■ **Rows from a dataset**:
========
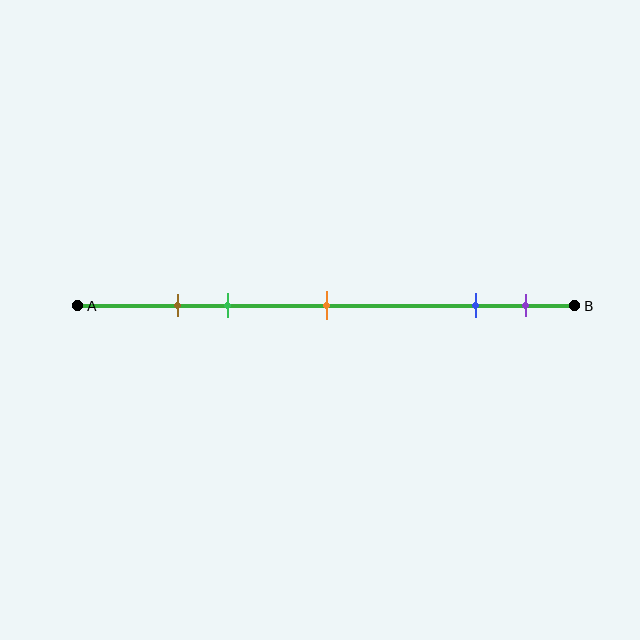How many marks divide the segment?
There are 5 marks dividing the segment.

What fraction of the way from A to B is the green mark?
The green mark is approximately 30% (0.3) of the way from A to B.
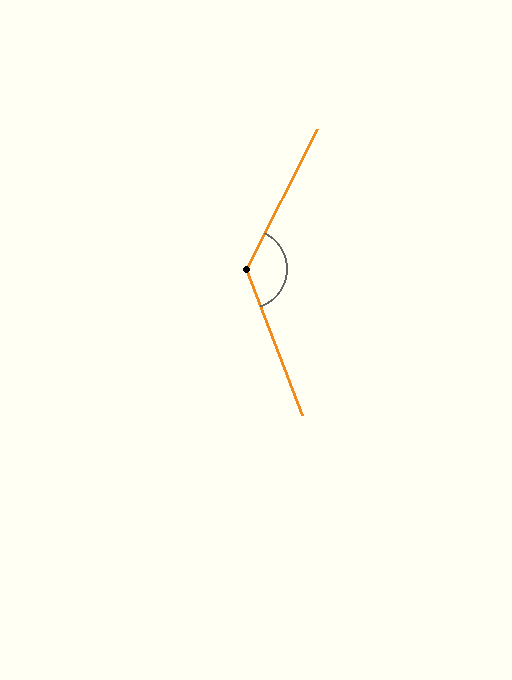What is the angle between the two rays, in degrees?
Approximately 132 degrees.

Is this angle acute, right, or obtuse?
It is obtuse.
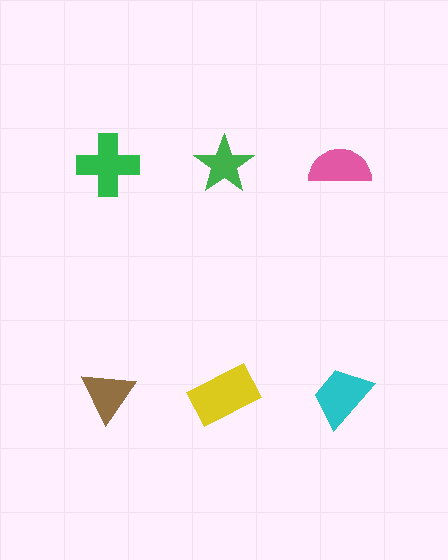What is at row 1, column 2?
A green star.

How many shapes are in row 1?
3 shapes.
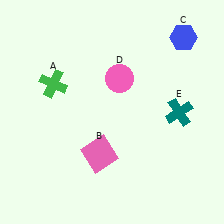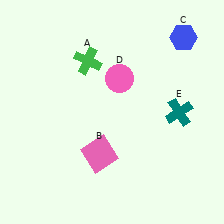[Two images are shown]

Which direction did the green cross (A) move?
The green cross (A) moved up and to the right.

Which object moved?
The green cross (A) moved up and to the right.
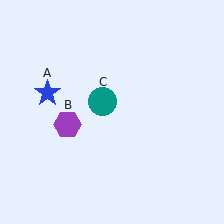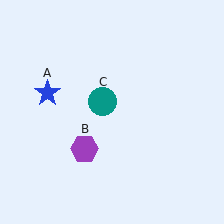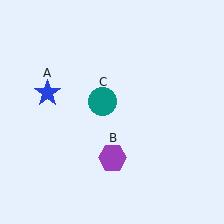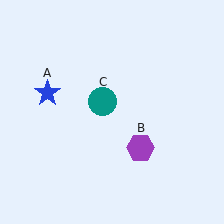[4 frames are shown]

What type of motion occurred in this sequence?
========
■ **What you are asked to do**: Copy all the records above exactly, but leave out the pictures.

■ **Output**:
How many marks divide the segment?
There are 5 marks dividing the segment.

What fraction of the way from A to B is the green mark?
The green mark is approximately 30% (0.3) of the way from A to B.
What is the angle between the two rays, in degrees?
Approximately 132 degrees.

Is this angle acute, right, or obtuse?
It is obtuse.
What is at row 1, column 2?
A green star.

How many shapes are in row 1?
3 shapes.
[Two images are shown]

Which direction did the green cross (A) move?
The green cross (A) moved up and to the right.

Which object moved?
The green cross (A) moved up and to the right.
[4 frames are shown]

What type of motion occurred in this sequence?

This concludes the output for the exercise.